■ What the task requires
Copy nothing but the text: reproduce each line of the listing exactly and leave the pictures out.

■ Excerpted records
┌────────

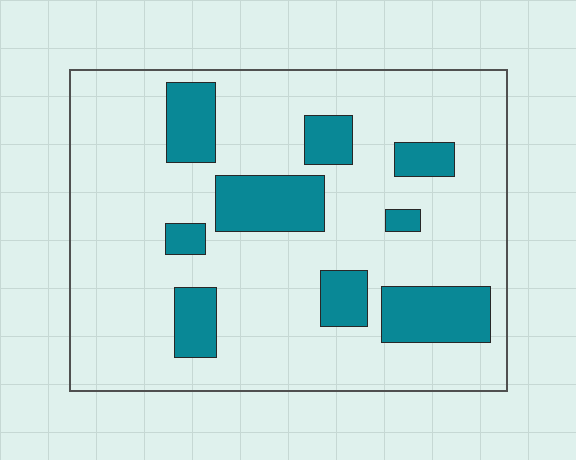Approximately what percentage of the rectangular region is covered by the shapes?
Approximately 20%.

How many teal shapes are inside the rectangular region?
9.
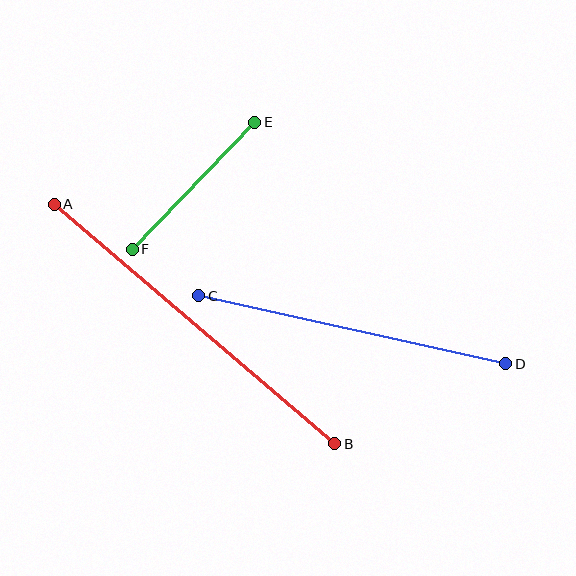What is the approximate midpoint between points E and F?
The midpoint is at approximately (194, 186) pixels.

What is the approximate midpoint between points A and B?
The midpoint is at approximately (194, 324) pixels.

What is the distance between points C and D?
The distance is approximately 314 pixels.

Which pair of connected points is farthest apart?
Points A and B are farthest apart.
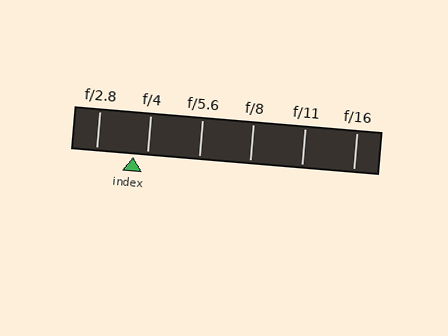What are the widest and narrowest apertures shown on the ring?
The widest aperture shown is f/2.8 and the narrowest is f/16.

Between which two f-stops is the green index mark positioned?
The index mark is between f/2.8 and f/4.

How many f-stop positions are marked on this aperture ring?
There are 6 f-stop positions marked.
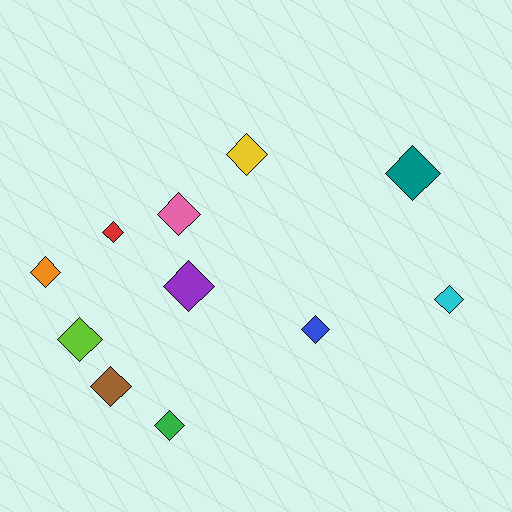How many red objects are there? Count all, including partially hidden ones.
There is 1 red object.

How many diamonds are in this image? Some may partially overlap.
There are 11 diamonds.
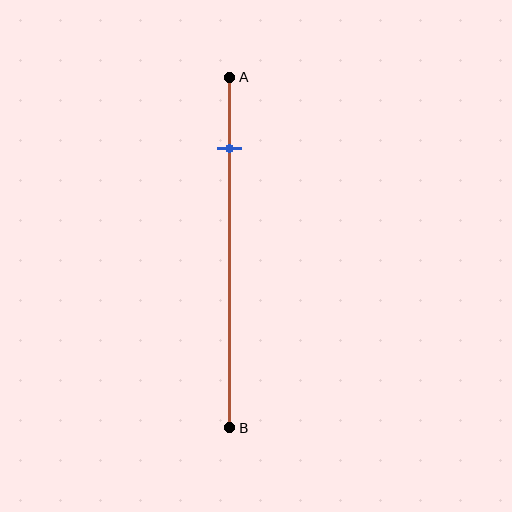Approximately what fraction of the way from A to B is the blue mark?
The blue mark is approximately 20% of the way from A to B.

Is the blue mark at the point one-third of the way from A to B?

└────────

■ Result of the task
Approximately what percentage of the rectangular region is covered by the shapes?
Approximately 20%.

How many teal shapes are inside the rectangular region?
9.
What is the approximate midpoint between points E and F?
The midpoint is at approximately (194, 186) pixels.

What is the approximate midpoint between points A and B?
The midpoint is at approximately (194, 324) pixels.

What is the distance between points C and D?
The distance is approximately 314 pixels.

Which pair of connected points is farthest apart?
Points A and B are farthest apart.
What are the widest and narrowest apertures shown on the ring?
The widest aperture shown is f/2.8 and the narrowest is f/16.

Between which two f-stops is the green index mark positioned?
The index mark is between f/2.8 and f/4.

How many f-stop positions are marked on this aperture ring?
There are 6 f-stop positions marked.
How many red objects are there? Count all, including partially hidden ones.
There is 1 red object.

How many diamonds are in this image? Some may partially overlap.
There are 11 diamonds.
Approximately what fraction of the way from A to B is the blue mark?
The blue mark is approximately 20% of the way from A to B.

Is the blue mark at the point one-third of the way from A to B?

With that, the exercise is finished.